— Written exercise —
Leave out every picture, then transcribe the rest of the listing exactly.

— Start of Records for the task —

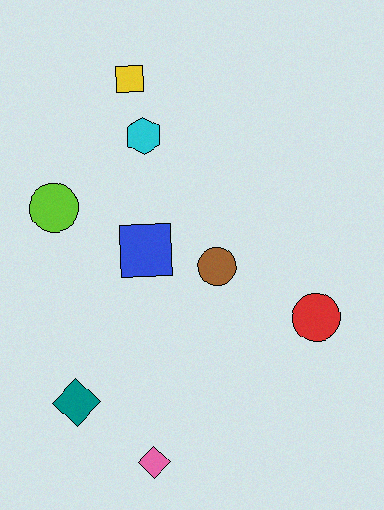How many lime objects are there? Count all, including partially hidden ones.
There is 1 lime object.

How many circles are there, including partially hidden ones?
There are 3 circles.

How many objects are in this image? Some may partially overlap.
There are 8 objects.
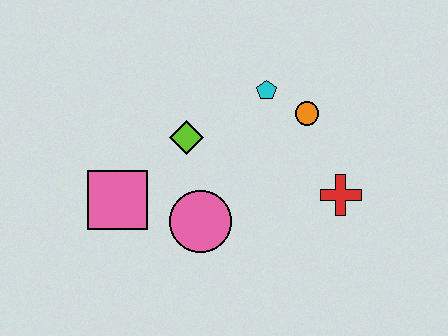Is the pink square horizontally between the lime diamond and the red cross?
No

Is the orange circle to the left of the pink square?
No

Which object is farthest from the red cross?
The pink square is farthest from the red cross.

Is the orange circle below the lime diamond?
No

— End of Records for the task —

— The result —
How many lime objects are there? Count all, including partially hidden ones.
There is 1 lime object.

How many circles are there, including partially hidden ones?
There are 3 circles.

How many objects are in this image? Some may partially overlap.
There are 8 objects.
Is the pink square horizontally between the lime diamond and the red cross?
No

Is the orange circle to the left of the pink square?
No

Which object is farthest from the red cross?
The pink square is farthest from the red cross.

Is the orange circle below the lime diamond?
No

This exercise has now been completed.